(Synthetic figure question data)
# # # # #

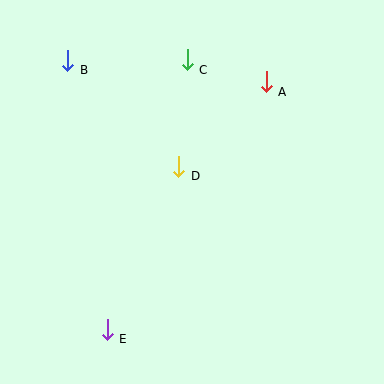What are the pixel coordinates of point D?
Point D is at (179, 176).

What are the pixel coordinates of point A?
Point A is at (266, 92).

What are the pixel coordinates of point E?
Point E is at (107, 339).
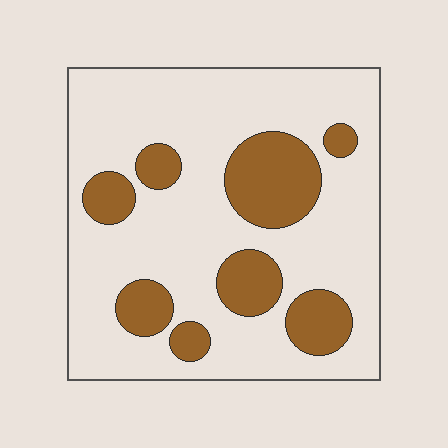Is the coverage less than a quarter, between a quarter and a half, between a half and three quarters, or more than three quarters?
Less than a quarter.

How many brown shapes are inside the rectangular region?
8.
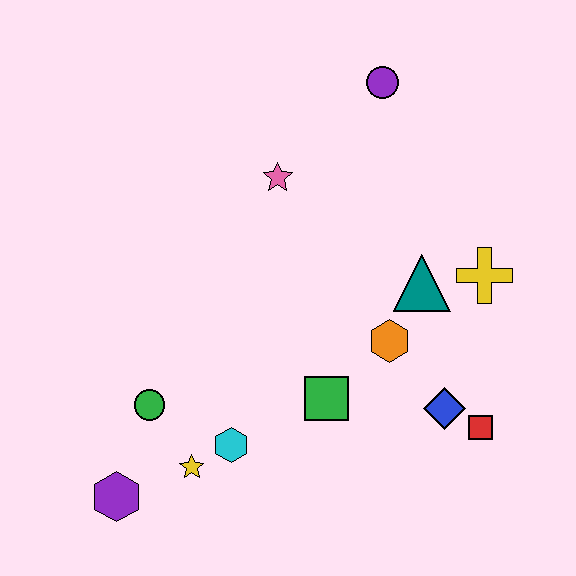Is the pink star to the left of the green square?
Yes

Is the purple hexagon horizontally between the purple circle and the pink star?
No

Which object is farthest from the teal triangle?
The purple hexagon is farthest from the teal triangle.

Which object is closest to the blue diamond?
The red square is closest to the blue diamond.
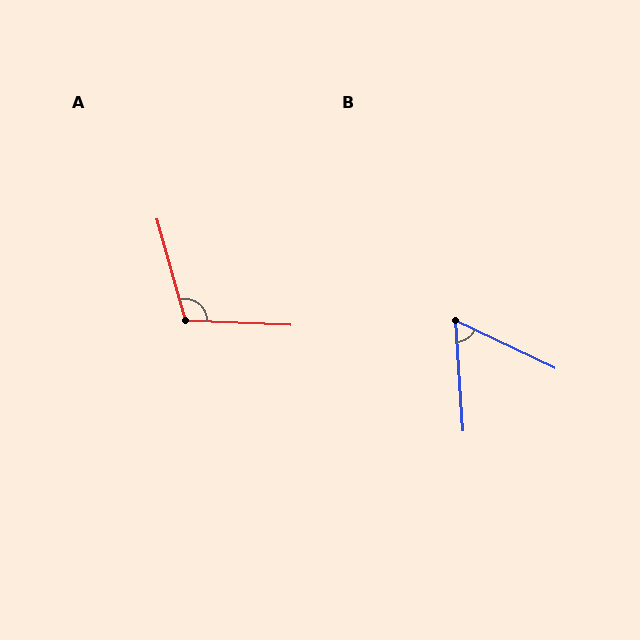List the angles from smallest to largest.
B (61°), A (108°).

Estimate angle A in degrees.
Approximately 108 degrees.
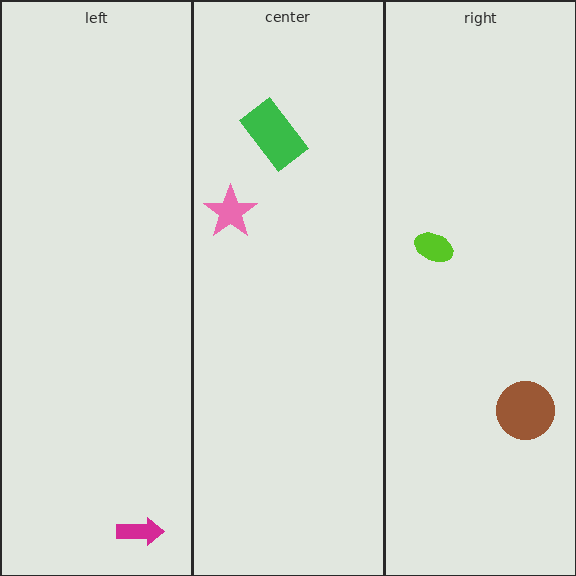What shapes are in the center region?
The green rectangle, the pink star.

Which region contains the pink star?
The center region.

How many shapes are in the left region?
1.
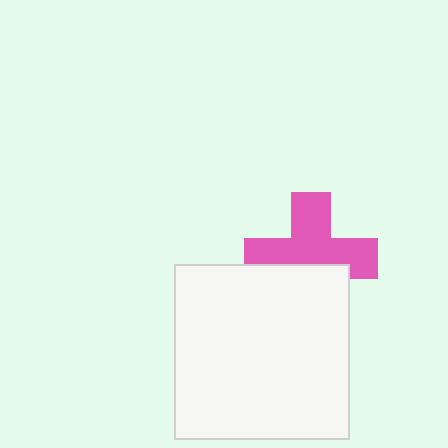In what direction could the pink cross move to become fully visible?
The pink cross could move up. That would shift it out from behind the white square entirely.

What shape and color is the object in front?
The object in front is a white square.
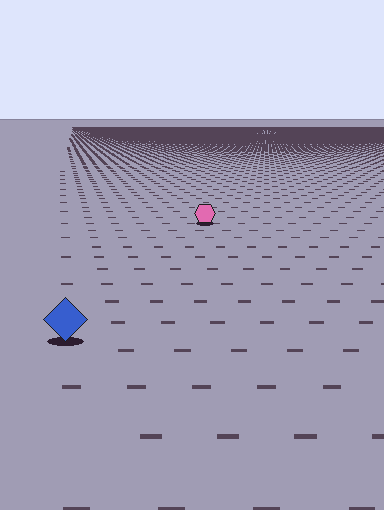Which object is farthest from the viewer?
The pink hexagon is farthest from the viewer. It appears smaller and the ground texture around it is denser.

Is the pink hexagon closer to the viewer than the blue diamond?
No. The blue diamond is closer — you can tell from the texture gradient: the ground texture is coarser near it.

# # # # #

> JOB
From the line containing "Is the pink hexagon" down to the last line, reproduce the records exactly. Include both ends.

> IN RESPONSE
Is the pink hexagon closer to the viewer than the blue diamond?
No. The blue diamond is closer — you can tell from the texture gradient: the ground texture is coarser near it.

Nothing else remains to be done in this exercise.